> [Task statement] In the entries below, find the line with "What time does the clock show?" and the line with "Is the orange"; reproduce those two lines and all lines between them exactly, without pictures.

===============

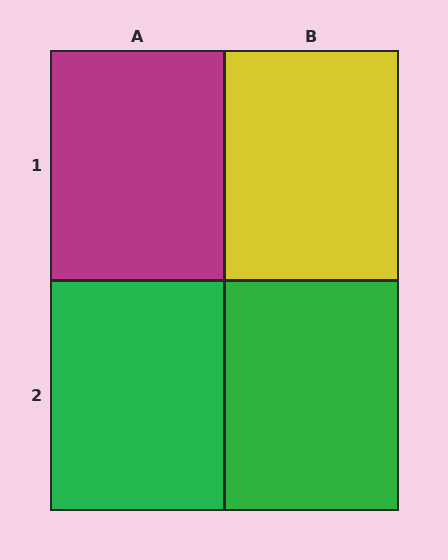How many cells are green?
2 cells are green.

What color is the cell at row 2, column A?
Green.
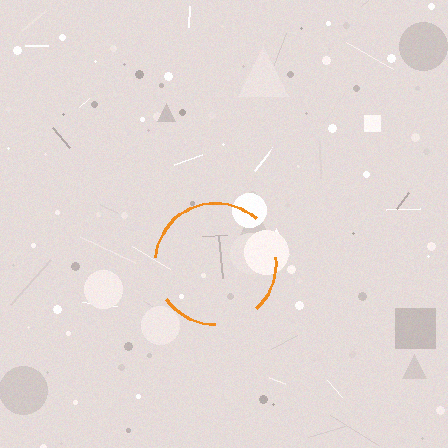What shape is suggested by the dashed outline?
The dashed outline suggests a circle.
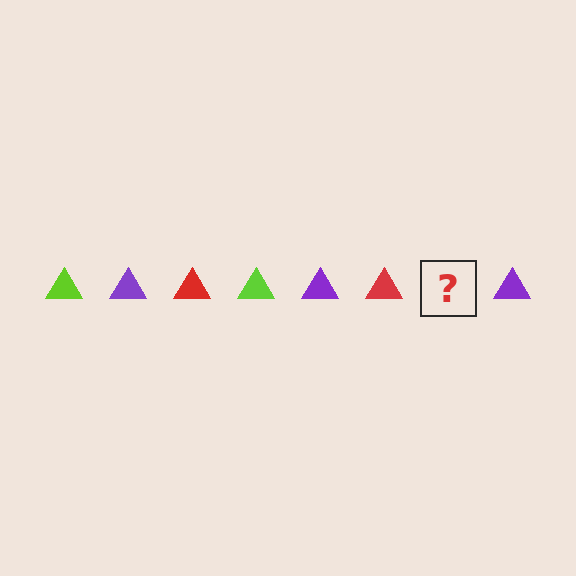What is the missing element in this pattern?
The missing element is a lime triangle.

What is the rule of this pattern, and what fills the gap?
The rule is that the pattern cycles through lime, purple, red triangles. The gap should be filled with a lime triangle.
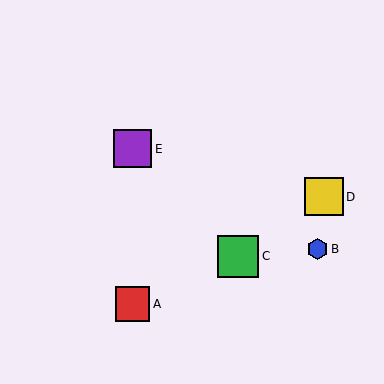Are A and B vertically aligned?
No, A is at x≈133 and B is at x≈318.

===============

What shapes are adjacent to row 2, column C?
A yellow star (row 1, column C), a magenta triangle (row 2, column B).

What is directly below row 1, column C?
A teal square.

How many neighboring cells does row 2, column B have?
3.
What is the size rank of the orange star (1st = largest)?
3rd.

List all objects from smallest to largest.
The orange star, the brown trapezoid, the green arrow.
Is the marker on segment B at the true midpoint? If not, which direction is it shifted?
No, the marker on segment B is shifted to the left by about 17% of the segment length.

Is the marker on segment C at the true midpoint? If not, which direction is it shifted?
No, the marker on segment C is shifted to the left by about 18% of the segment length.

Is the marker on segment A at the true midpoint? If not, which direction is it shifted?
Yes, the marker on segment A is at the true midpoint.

===============

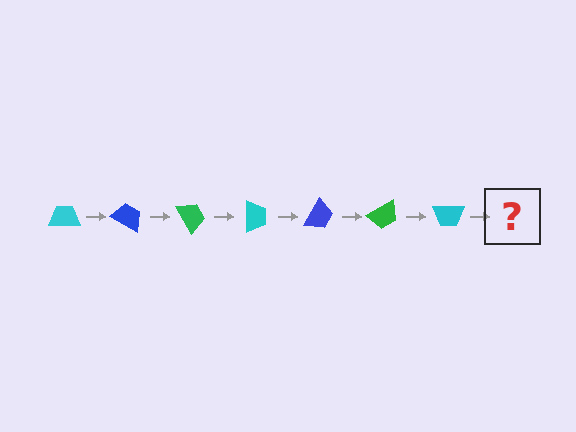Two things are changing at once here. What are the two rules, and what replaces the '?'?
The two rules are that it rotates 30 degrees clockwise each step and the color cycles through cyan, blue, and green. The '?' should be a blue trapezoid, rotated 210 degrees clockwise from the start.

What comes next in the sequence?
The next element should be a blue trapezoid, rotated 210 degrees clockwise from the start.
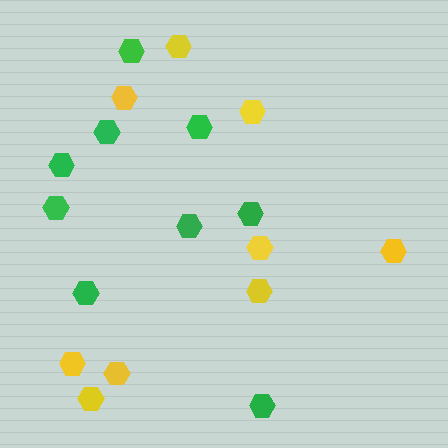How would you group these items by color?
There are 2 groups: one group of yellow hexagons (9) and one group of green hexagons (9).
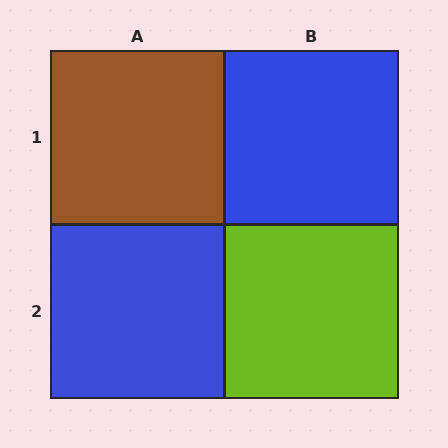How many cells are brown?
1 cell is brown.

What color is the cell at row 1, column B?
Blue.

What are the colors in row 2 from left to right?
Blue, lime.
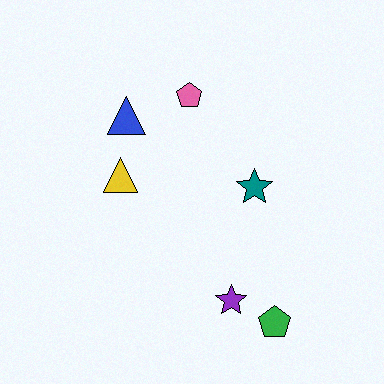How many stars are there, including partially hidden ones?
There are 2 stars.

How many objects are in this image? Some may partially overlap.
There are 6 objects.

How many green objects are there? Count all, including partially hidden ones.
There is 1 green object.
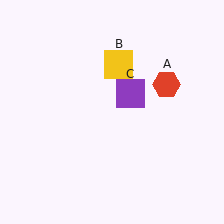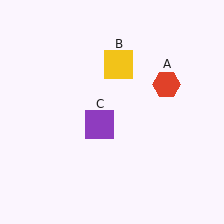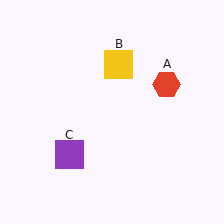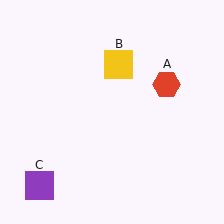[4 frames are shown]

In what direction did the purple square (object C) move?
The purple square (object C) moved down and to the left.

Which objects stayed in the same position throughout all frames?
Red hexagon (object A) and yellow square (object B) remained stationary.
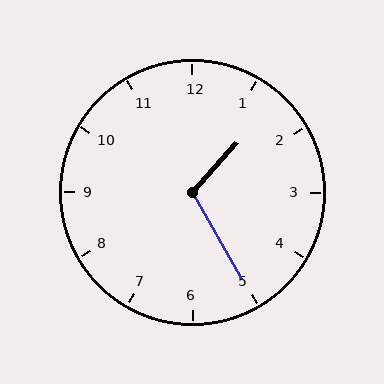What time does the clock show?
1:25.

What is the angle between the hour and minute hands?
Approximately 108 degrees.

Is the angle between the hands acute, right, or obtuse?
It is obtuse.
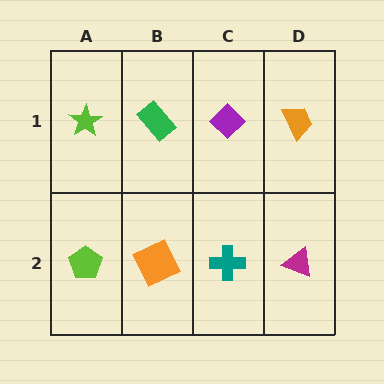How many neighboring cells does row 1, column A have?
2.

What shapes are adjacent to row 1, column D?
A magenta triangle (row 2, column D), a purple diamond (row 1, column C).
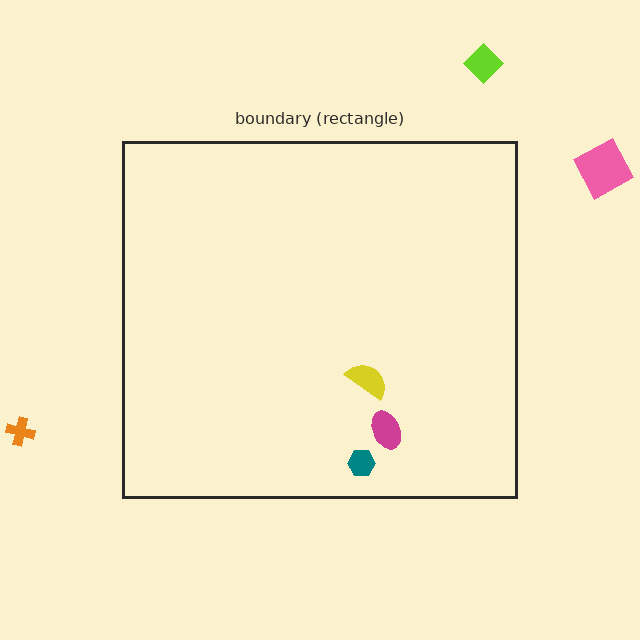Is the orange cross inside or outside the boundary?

===============

> [Answer box]
What time does the clock show?
1:25.

What is the angle between the hour and minute hands?
Approximately 108 degrees.

Is the angle between the hands acute, right, or obtuse?
It is obtuse.
How many neighboring cells does row 1, column A have?
2.

What shapes are adjacent to row 1, column D?
A magenta triangle (row 2, column D), a purple diamond (row 1, column C).
Is the orange cross inside or outside the boundary?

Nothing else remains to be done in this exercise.